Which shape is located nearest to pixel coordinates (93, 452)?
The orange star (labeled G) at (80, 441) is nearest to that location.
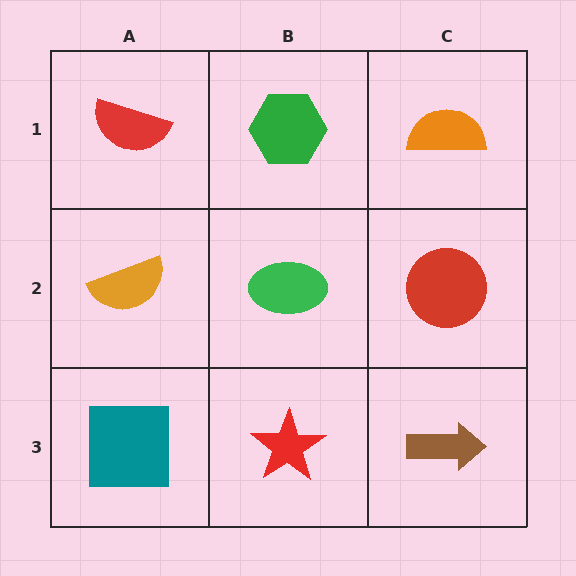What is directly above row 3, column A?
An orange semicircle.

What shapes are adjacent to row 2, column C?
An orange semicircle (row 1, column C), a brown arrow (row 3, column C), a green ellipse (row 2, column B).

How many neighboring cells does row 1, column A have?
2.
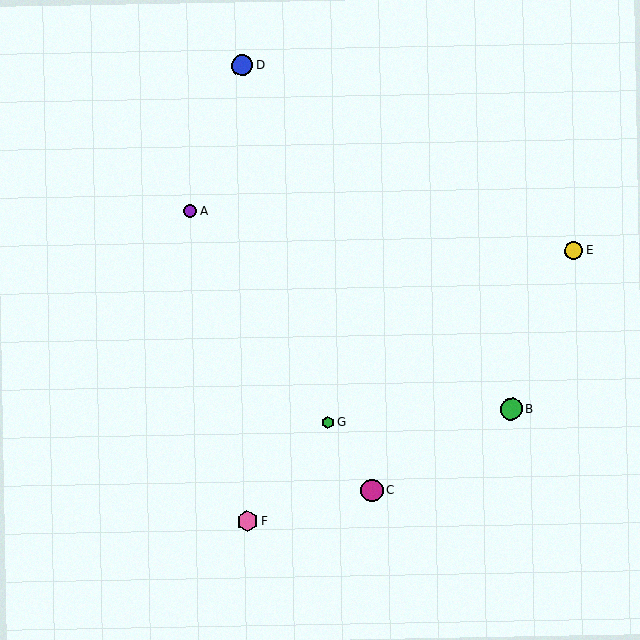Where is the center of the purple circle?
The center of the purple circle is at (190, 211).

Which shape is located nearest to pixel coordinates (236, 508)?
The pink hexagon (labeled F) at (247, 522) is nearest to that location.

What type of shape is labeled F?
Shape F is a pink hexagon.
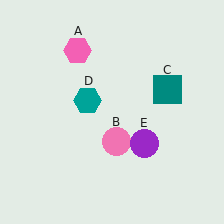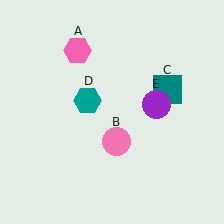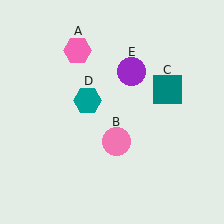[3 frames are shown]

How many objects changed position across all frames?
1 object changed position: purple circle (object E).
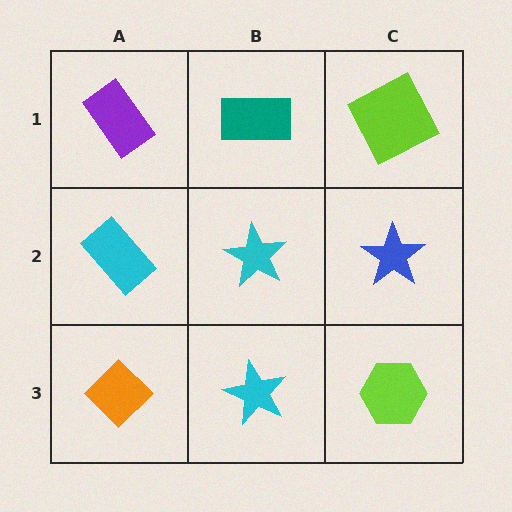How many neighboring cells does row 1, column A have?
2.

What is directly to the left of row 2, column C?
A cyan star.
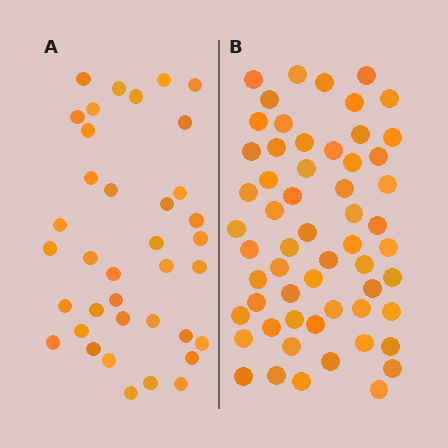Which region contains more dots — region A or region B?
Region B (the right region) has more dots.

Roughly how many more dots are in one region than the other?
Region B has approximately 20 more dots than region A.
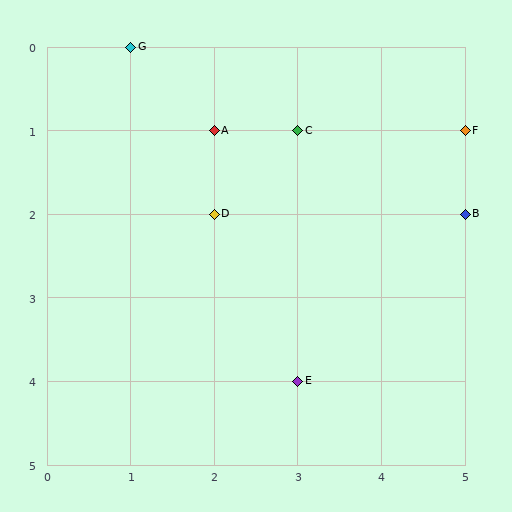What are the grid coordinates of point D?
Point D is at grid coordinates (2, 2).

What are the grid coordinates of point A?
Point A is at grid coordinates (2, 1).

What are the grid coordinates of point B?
* * * * * * * * *
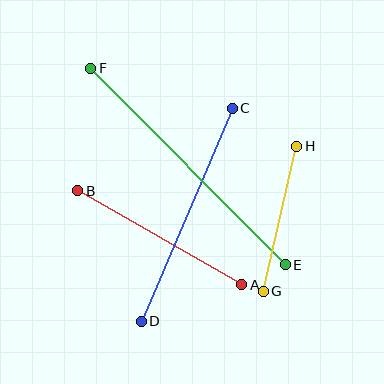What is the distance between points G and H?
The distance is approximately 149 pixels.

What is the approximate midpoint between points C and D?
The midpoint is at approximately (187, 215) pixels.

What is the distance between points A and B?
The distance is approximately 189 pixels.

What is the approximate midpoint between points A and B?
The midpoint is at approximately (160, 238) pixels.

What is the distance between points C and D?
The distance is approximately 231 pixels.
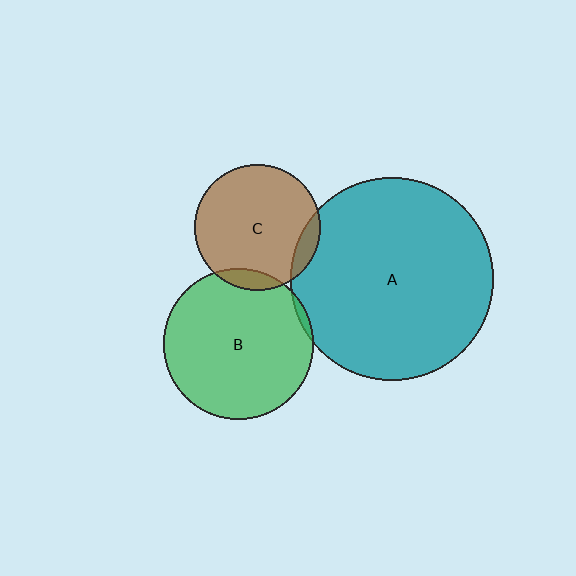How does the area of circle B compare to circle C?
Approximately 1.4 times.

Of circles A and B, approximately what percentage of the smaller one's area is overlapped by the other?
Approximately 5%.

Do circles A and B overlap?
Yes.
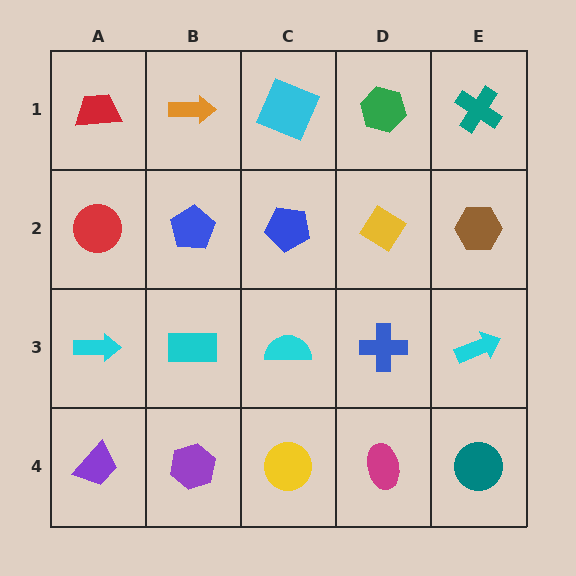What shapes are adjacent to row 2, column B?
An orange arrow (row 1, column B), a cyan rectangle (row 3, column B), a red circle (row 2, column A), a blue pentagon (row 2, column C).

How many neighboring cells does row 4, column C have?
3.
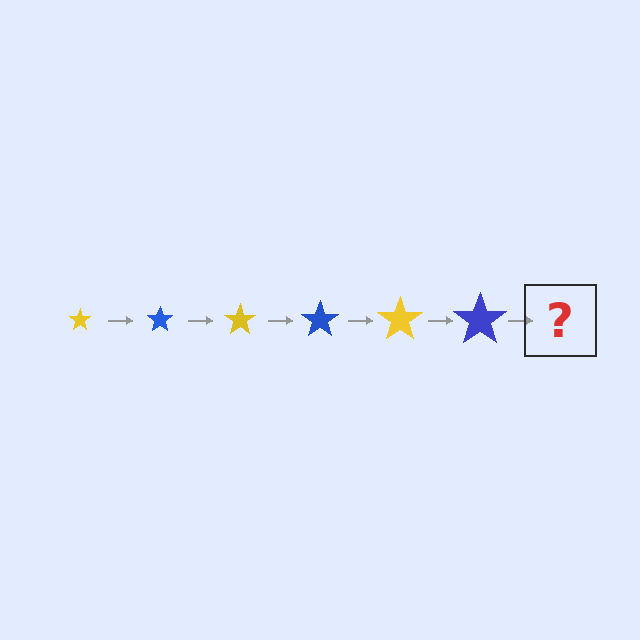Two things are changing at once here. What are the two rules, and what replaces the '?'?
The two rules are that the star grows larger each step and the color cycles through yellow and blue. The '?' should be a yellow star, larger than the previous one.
* * * * * * * * *
- [YOUR ASSIGNMENT] Looking at the listing above, which lines run from the one containing "Which region contains" through the one containing "What are the grid coordinates of point B?"? Print exactly those, ends included, pictures excluded.

- [TASK ANSWER]
Which region contains more dots — region A or region B?
Region B (the right region) has more dots.

Roughly how many more dots are in one region than the other?
Region B has approximately 20 more dots than region A.
What are the grid coordinates of point D?
Point D is at grid coordinates (2, 2).

What are the grid coordinates of point A?
Point A is at grid coordinates (2, 1).

What are the grid coordinates of point B?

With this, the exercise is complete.